BEGIN DATA SHOWN
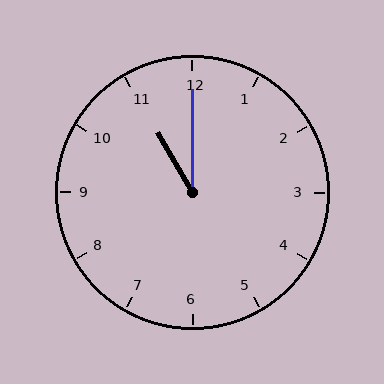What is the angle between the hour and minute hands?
Approximately 30 degrees.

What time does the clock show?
11:00.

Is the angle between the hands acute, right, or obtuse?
It is acute.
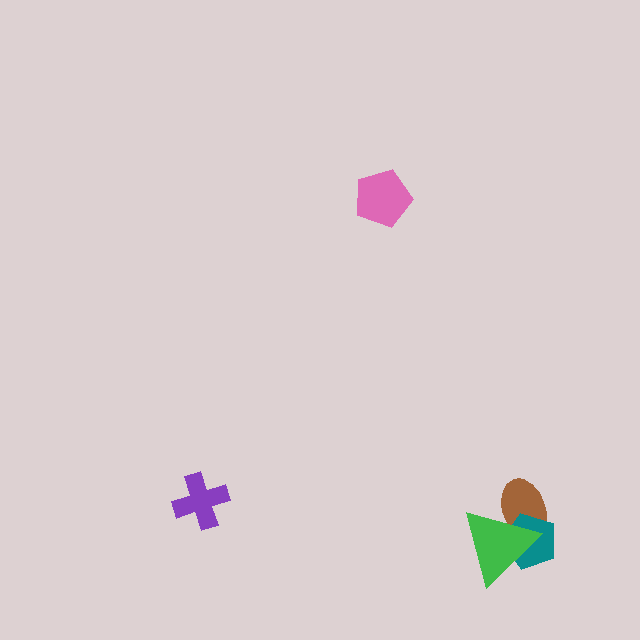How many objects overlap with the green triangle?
2 objects overlap with the green triangle.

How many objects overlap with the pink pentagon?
0 objects overlap with the pink pentagon.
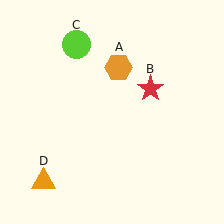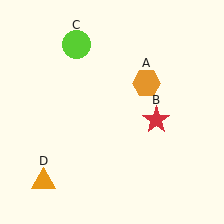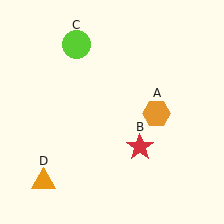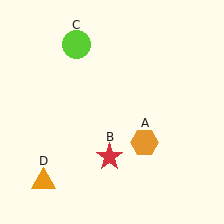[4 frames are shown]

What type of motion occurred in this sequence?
The orange hexagon (object A), red star (object B) rotated clockwise around the center of the scene.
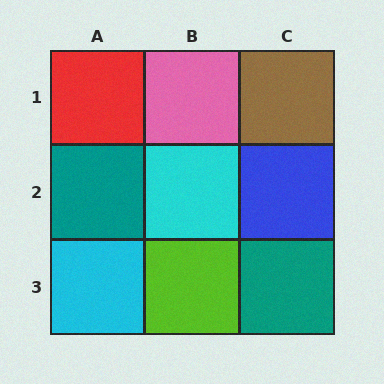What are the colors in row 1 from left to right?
Red, pink, brown.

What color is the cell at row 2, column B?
Cyan.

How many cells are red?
1 cell is red.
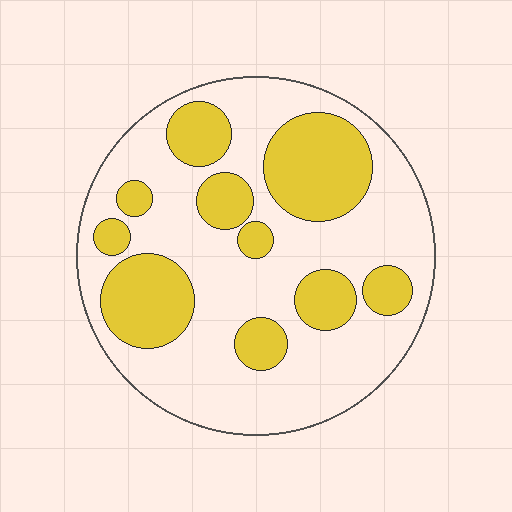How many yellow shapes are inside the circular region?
10.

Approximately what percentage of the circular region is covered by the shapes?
Approximately 35%.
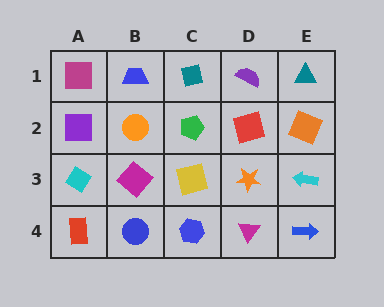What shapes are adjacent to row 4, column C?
A yellow square (row 3, column C), a blue circle (row 4, column B), a magenta triangle (row 4, column D).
END DATA SHOWN
→ **TASK OBJECTIVE**:
The range to set down runs from the line containing "How many objects overlap with the green" through the final line of the data, both ends included; give it exactly and drop the pictures.

→ **EXERCISE ANSWER**:
How many objects overlap with the green triangle?
2 objects overlap with the green triangle.

How many objects overlap with the pink pentagon?
0 objects overlap with the pink pentagon.
[4 frames are shown]

What type of motion occurred in this sequence?
The orange hexagon (object A), red star (object B) rotated clockwise around the center of the scene.
What are the colors in row 1 from left to right?
Red, pink, brown.

What color is the cell at row 2, column B?
Cyan.

How many cells are red?
1 cell is red.
How many yellow shapes are inside the circular region?
10.

Approximately what percentage of the circular region is covered by the shapes?
Approximately 35%.
What shapes are adjacent to row 4, column C?
A yellow square (row 3, column C), a blue circle (row 4, column B), a magenta triangle (row 4, column D).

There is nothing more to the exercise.